**Set exercise:**
Extract the line that contains "Is the purple cross" and every line after it through the end of the records below, exactly as written, leaving out any pictures.

**Working data:**
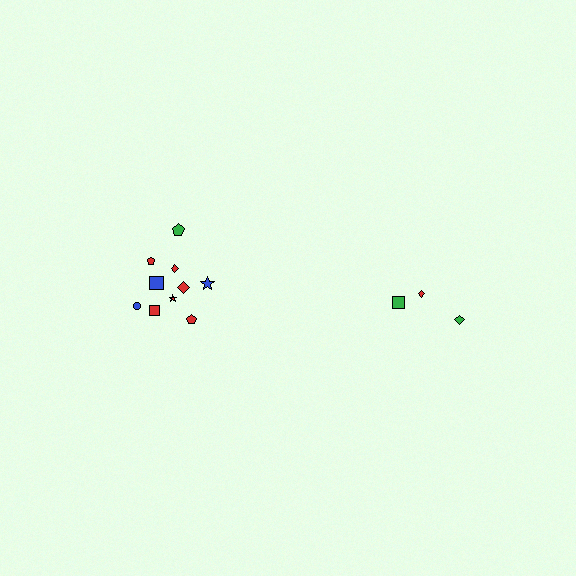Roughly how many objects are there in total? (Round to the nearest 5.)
Roughly 15 objects in total.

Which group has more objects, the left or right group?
The left group.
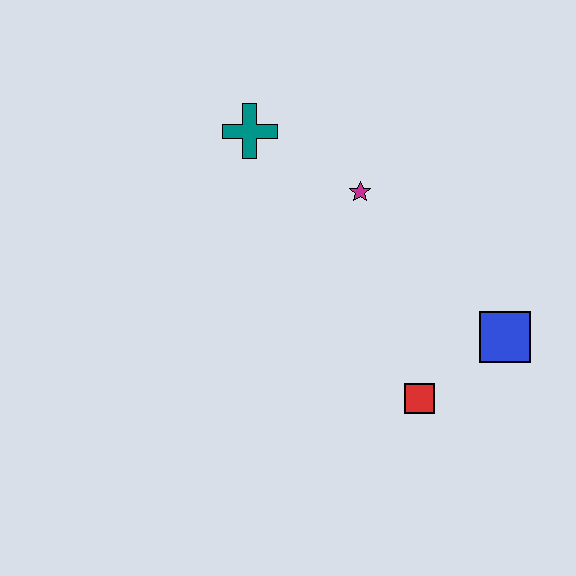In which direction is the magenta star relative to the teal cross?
The magenta star is to the right of the teal cross.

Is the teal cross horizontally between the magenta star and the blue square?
No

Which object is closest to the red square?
The blue square is closest to the red square.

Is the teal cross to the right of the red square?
No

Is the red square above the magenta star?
No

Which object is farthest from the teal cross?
The blue square is farthest from the teal cross.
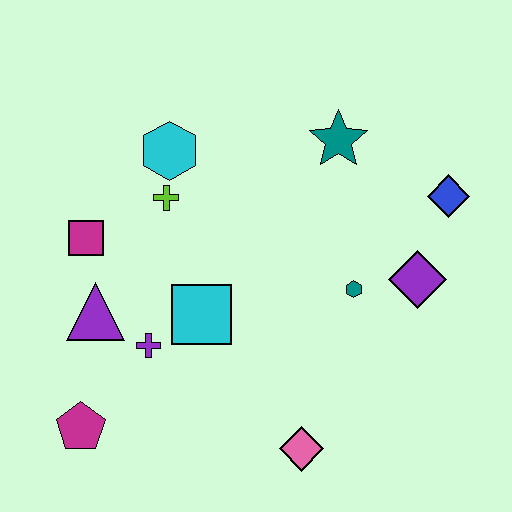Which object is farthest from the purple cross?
The blue diamond is farthest from the purple cross.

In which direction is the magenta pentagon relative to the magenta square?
The magenta pentagon is below the magenta square.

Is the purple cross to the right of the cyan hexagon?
No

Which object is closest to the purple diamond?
The teal hexagon is closest to the purple diamond.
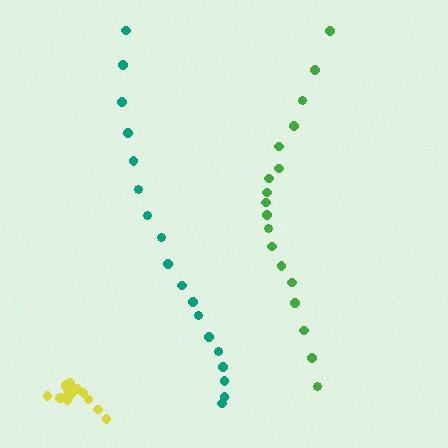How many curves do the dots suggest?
There are 3 distinct paths.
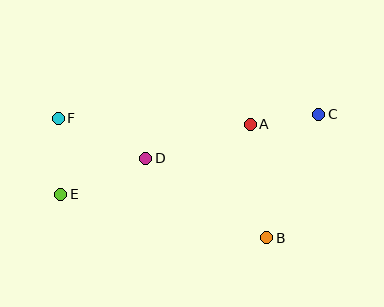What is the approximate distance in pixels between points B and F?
The distance between B and F is approximately 240 pixels.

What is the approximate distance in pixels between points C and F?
The distance between C and F is approximately 260 pixels.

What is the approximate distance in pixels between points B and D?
The distance between B and D is approximately 145 pixels.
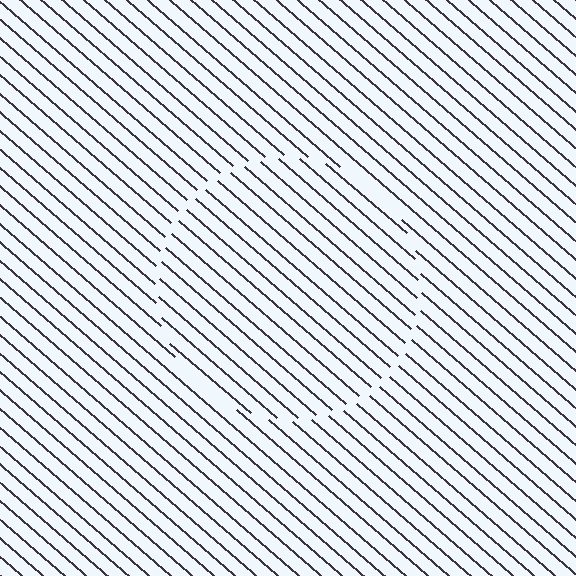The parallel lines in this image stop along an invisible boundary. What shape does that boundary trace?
An illusory circle. The interior of the shape contains the same grating, shifted by half a period — the contour is defined by the phase discontinuity where line-ends from the inner and outer gratings abut.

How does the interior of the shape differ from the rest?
The interior of the shape contains the same grating, shifted by half a period — the contour is defined by the phase discontinuity where line-ends from the inner and outer gratings abut.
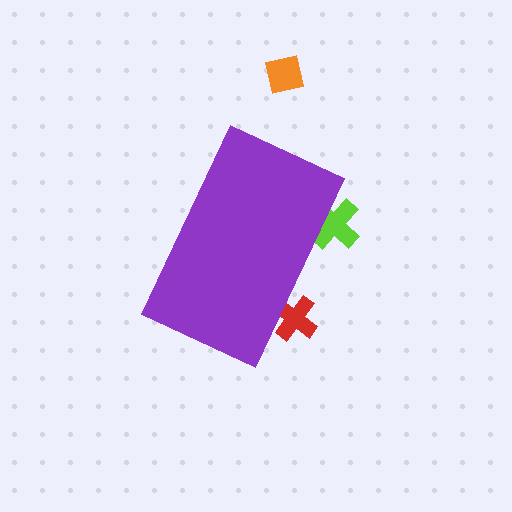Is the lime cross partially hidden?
Yes, the lime cross is partially hidden behind the purple rectangle.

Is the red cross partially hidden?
Yes, the red cross is partially hidden behind the purple rectangle.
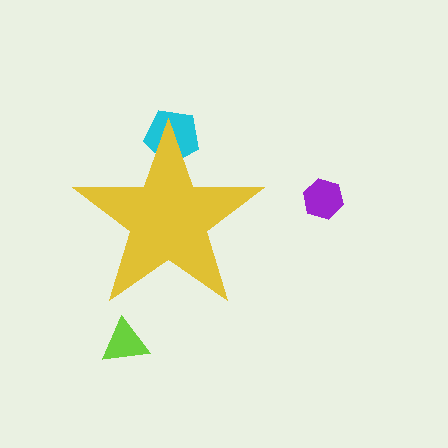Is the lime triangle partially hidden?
No, the lime triangle is fully visible.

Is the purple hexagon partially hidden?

**The completed task:**
Is the purple cross to the right of the cyan hexagon?
No

Which object is closest to the purple diamond?
The teal hexagon is closest to the purple diamond.
How many curves do the dots suggest?
There are 3 distinct paths.
What is the approximate distance in pixels between points B and F?
The distance between B and F is approximately 240 pixels.

What is the approximate distance in pixels between points C and F?
The distance between C and F is approximately 260 pixels.

What is the approximate distance in pixels between points B and D?
The distance between B and D is approximately 145 pixels.
The parallel lines in this image stop along an invisible boundary. What shape does that boundary trace?
An illusory circle. The interior of the shape contains the same grating, shifted by half a period — the contour is defined by the phase discontinuity where line-ends from the inner and outer gratings abut.

How does the interior of the shape differ from the rest?
The interior of the shape contains the same grating, shifted by half a period — the contour is defined by the phase discontinuity where line-ends from the inner and outer gratings abut.
Is the lime cross partially hidden?
Yes, the lime cross is partially hidden behind the purple rectangle.

Is the red cross partially hidden?
Yes, the red cross is partially hidden behind the purple rectangle.
Is the lime triangle partially hidden?
No, the lime triangle is fully visible.

Is the purple hexagon partially hidden?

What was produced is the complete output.